> [Records for the task]:
-------

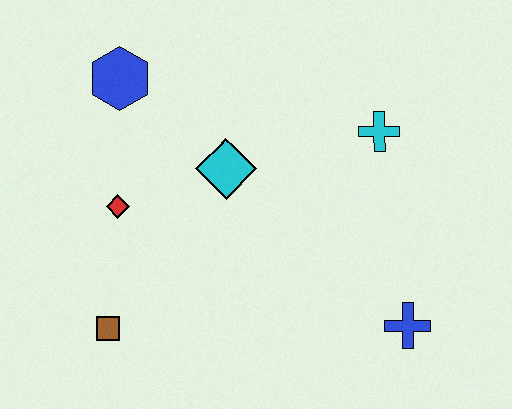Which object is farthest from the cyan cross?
The brown square is farthest from the cyan cross.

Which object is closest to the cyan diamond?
The red diamond is closest to the cyan diamond.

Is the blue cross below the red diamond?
Yes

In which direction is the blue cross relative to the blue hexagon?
The blue cross is to the right of the blue hexagon.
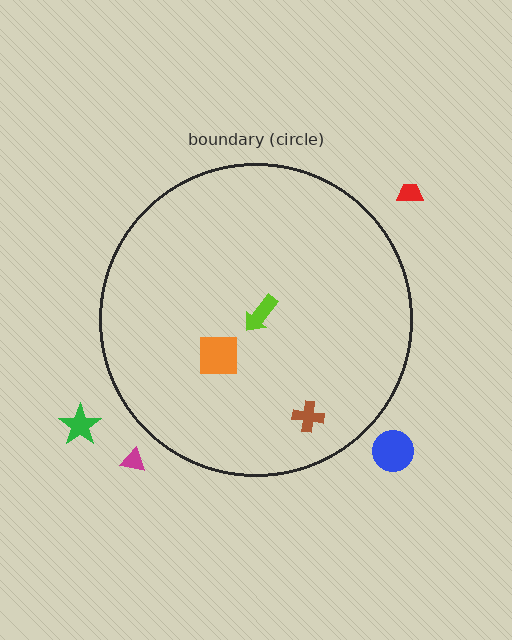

-------

> [Exercise aim]:
Output nothing but the lines from the line with "In which direction" through the last line of the material above, please, word for word and without the pictures.

> [Your solution]:
In which direction is the blue cross relative to the blue hexagon?
The blue cross is to the right of the blue hexagon.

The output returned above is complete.